[start Data for this exercise]

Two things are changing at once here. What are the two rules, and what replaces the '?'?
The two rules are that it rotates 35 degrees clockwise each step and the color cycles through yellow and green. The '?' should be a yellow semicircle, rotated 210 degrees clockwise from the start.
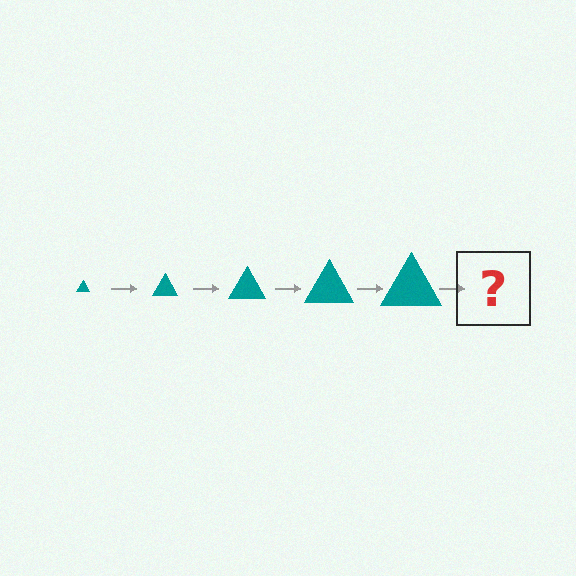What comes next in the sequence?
The next element should be a teal triangle, larger than the previous one.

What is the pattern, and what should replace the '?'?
The pattern is that the triangle gets progressively larger each step. The '?' should be a teal triangle, larger than the previous one.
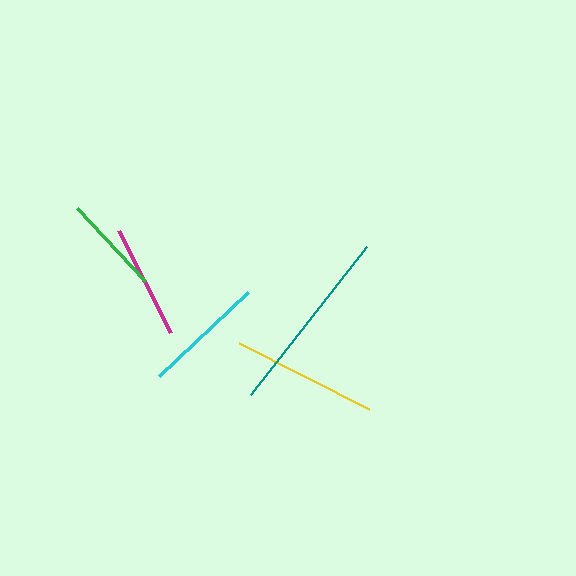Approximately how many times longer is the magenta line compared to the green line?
The magenta line is approximately 1.1 times the length of the green line.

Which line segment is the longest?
The teal line is the longest at approximately 188 pixels.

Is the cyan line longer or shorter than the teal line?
The teal line is longer than the cyan line.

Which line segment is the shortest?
The green line is the shortest at approximately 100 pixels.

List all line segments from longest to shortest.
From longest to shortest: teal, yellow, cyan and magenta (about equal), green.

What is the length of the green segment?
The green segment is approximately 100 pixels long.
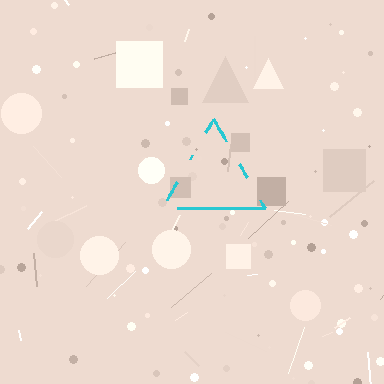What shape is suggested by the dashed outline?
The dashed outline suggests a triangle.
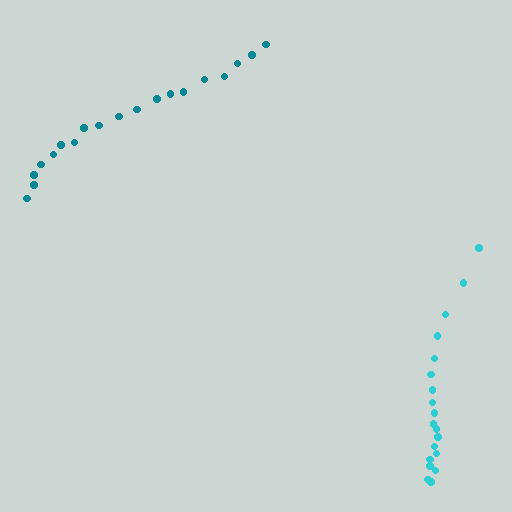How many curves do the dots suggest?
There are 2 distinct paths.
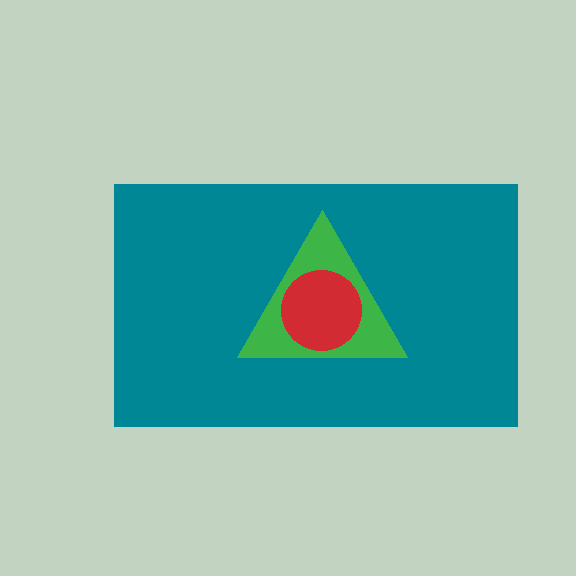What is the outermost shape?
The teal rectangle.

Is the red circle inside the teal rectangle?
Yes.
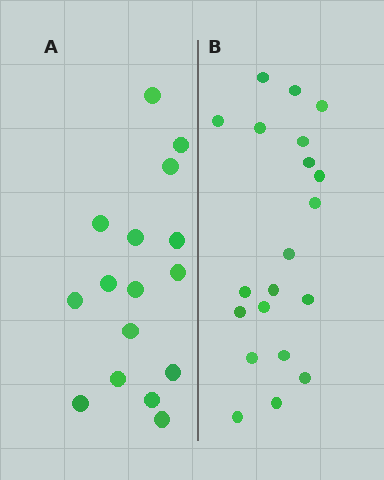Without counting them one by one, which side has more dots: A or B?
Region B (the right region) has more dots.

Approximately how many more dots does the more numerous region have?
Region B has about 4 more dots than region A.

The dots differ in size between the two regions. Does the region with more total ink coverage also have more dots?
No. Region A has more total ink coverage because its dots are larger, but region B actually contains more individual dots. Total area can be misleading — the number of items is what matters here.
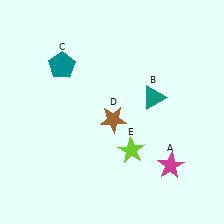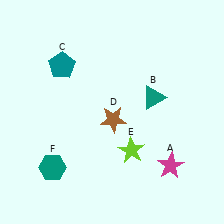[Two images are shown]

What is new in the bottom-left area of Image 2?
A teal hexagon (F) was added in the bottom-left area of Image 2.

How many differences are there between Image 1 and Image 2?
There is 1 difference between the two images.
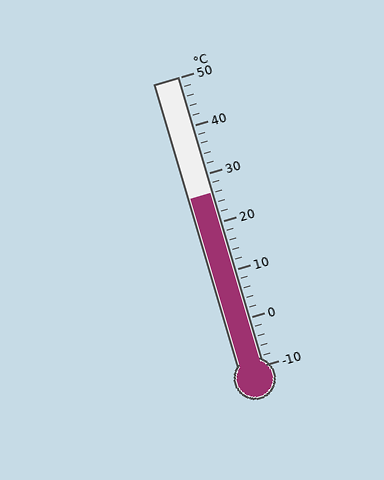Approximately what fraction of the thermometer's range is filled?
The thermometer is filled to approximately 60% of its range.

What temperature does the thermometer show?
The thermometer shows approximately 26°C.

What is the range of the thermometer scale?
The thermometer scale ranges from -10°C to 50°C.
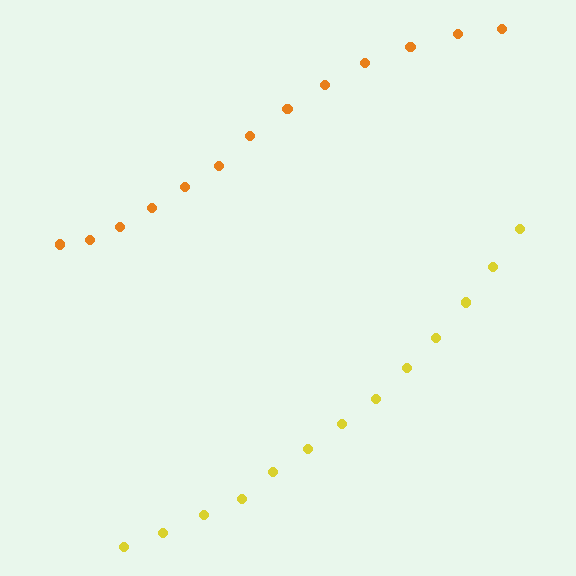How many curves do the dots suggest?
There are 2 distinct paths.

[end Data for this exercise]

Copy, exactly and exclusively, the lines beginning with the one that contains "[Two images are shown]" and ending with the last line of the listing; pictures are to be omitted.

• [Full output]
[Two images are shown]

What is new in the bottom-left area of Image 2?
A teal hexagon (F) was added in the bottom-left area of Image 2.

How many differences are there between Image 1 and Image 2?
There is 1 difference between the two images.
Approximately what fraction of the thermometer's range is filled?
The thermometer is filled to approximately 60% of its range.

What temperature does the thermometer show?
The thermometer shows approximately 26°C.

What is the range of the thermometer scale?
The thermometer scale ranges from -10°C to 50°C.
How many curves do the dots suggest?
There are 2 distinct paths.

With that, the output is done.